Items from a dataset

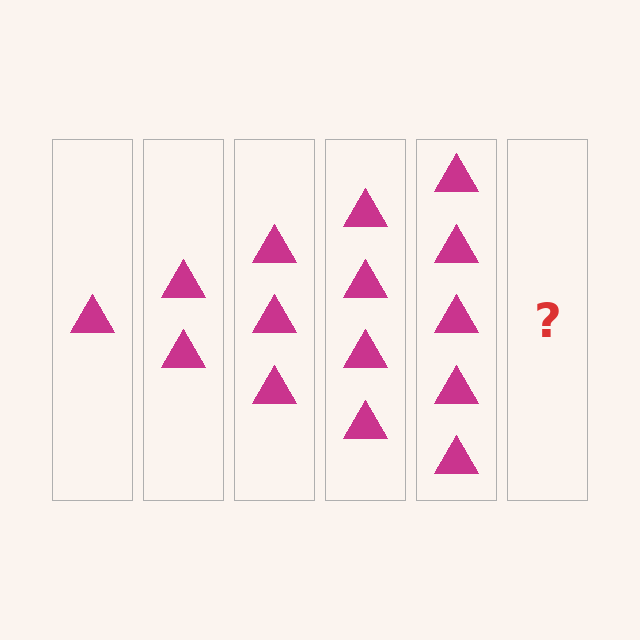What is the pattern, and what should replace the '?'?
The pattern is that each step adds one more triangle. The '?' should be 6 triangles.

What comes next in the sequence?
The next element should be 6 triangles.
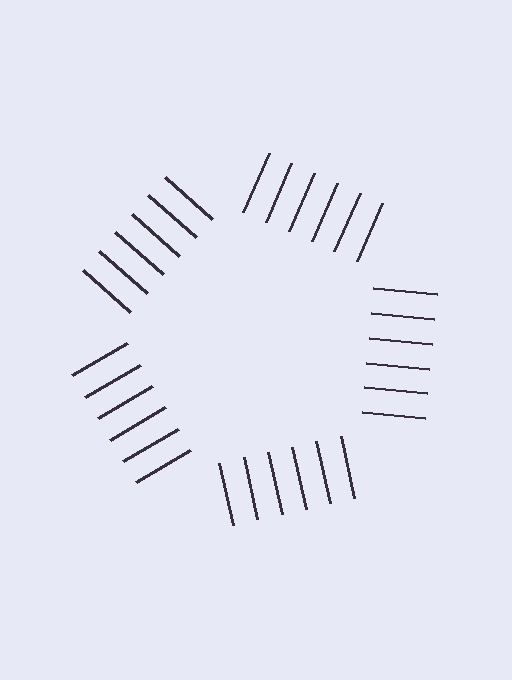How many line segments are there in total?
30 — 6 along each of the 5 edges.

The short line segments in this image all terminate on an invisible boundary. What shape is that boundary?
An illusory pentagon — the line segments terminate on its edges but no continuous stroke is drawn.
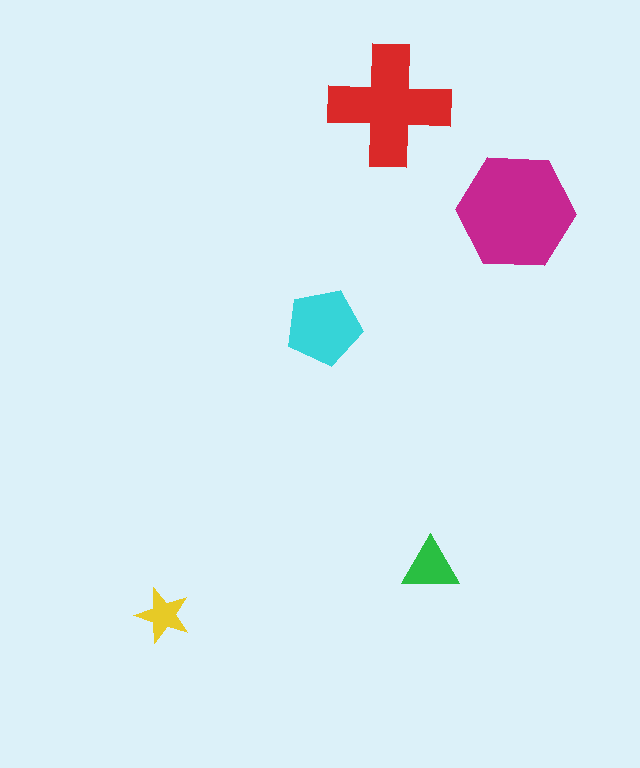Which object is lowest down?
The yellow star is bottommost.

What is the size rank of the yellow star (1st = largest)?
5th.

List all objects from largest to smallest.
The magenta hexagon, the red cross, the cyan pentagon, the green triangle, the yellow star.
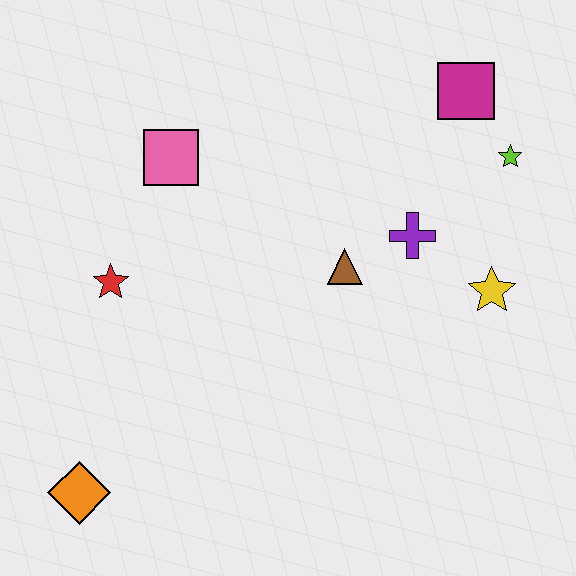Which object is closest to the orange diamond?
The red star is closest to the orange diamond.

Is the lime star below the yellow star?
No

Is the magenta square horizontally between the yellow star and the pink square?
Yes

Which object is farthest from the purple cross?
The orange diamond is farthest from the purple cross.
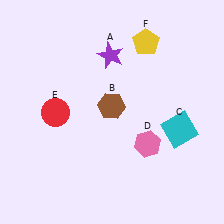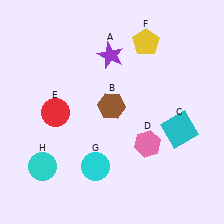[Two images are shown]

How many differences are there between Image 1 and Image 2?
There are 2 differences between the two images.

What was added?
A cyan circle (G), a cyan circle (H) were added in Image 2.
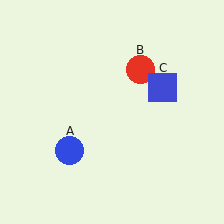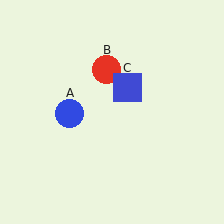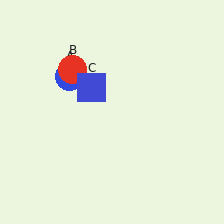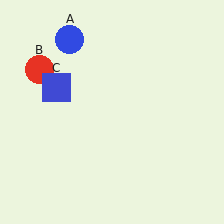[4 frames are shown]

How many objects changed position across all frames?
3 objects changed position: blue circle (object A), red circle (object B), blue square (object C).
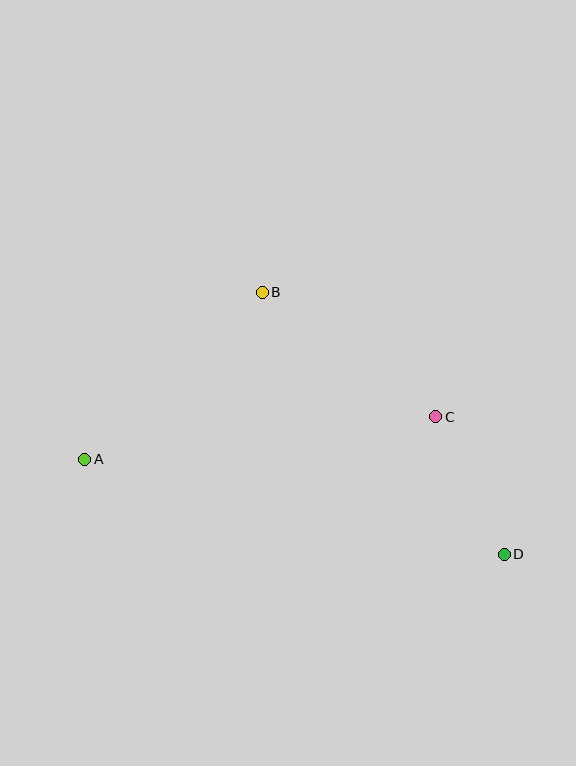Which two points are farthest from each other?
Points A and D are farthest from each other.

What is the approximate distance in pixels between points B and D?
The distance between B and D is approximately 356 pixels.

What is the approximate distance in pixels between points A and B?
The distance between A and B is approximately 244 pixels.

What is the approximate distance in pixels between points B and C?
The distance between B and C is approximately 213 pixels.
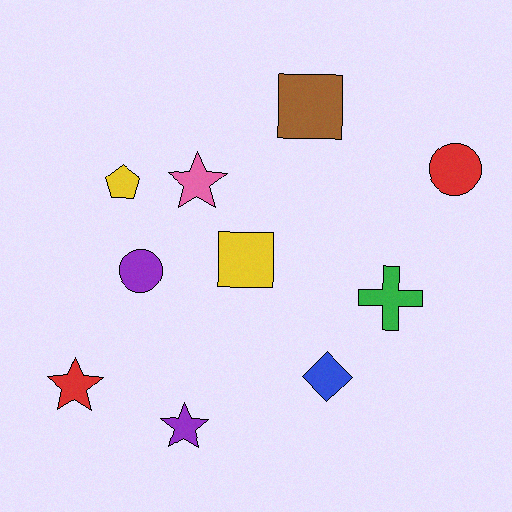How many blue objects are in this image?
There is 1 blue object.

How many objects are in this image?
There are 10 objects.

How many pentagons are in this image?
There is 1 pentagon.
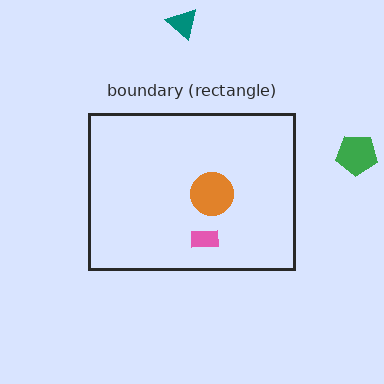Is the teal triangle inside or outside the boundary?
Outside.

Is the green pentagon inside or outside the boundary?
Outside.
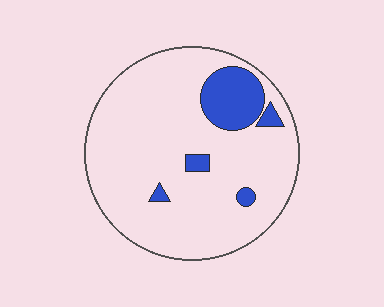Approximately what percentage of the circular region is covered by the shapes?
Approximately 15%.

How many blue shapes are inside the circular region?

(WHAT IS BEING ASKED) Without the pictures, reproduce every line of the records above exactly.

(RESULT OF THIS TASK)
What is the pattern, and what should replace the '?'?
The pattern is that each step adds one more triangle. The '?' should be 6 triangles.

What comes next in the sequence?
The next element should be 6 triangles.
How many line segments are there in total?
30 — 6 along each of the 5 edges.

The short line segments in this image all terminate on an invisible boundary. What shape is that boundary?
An illusory pentagon — the line segments terminate on its edges but no continuous stroke is drawn.
Which object is lowest down?
The yellow star is bottommost.

What is the size rank of the yellow star (1st = largest)?
5th.

List all objects from largest to smallest.
The magenta hexagon, the red cross, the cyan pentagon, the green triangle, the yellow star.
Which object is closest to the orange diamond?
The red star is closest to the orange diamond.

Is the lime star below the yellow star?
No

Is the magenta square horizontally between the yellow star and the pink square?
Yes

Which object is farthest from the purple cross?
The orange diamond is farthest from the purple cross.
[Two images are shown]

How many differences are there between Image 1 and Image 2?
There are 2 differences between the two images.

What was added?
A cyan circle (G), a cyan circle (H) were added in Image 2.
[4 frames are shown]

How many objects changed position across all frames?
3 objects changed position: blue circle (object A), red circle (object B), blue square (object C).
Which two points are farthest from each other?
Points A and D are farthest from each other.

What is the approximate distance in pixels between points B and D?
The distance between B and D is approximately 356 pixels.

What is the approximate distance in pixels between points A and B?
The distance between A and B is approximately 244 pixels.

What is the approximate distance in pixels between points B and C?
The distance between B and C is approximately 213 pixels.
How many blue objects are in this image?
There is 1 blue object.

How many objects are in this image?
There are 10 objects.

How many pentagons are in this image?
There is 1 pentagon.
Is the teal triangle inside or outside the boundary?
Outside.

Is the green pentagon inside or outside the boundary?
Outside.
Approximately what percentage of the circular region is covered by the shapes?
Approximately 15%.

How many blue shapes are inside the circular region?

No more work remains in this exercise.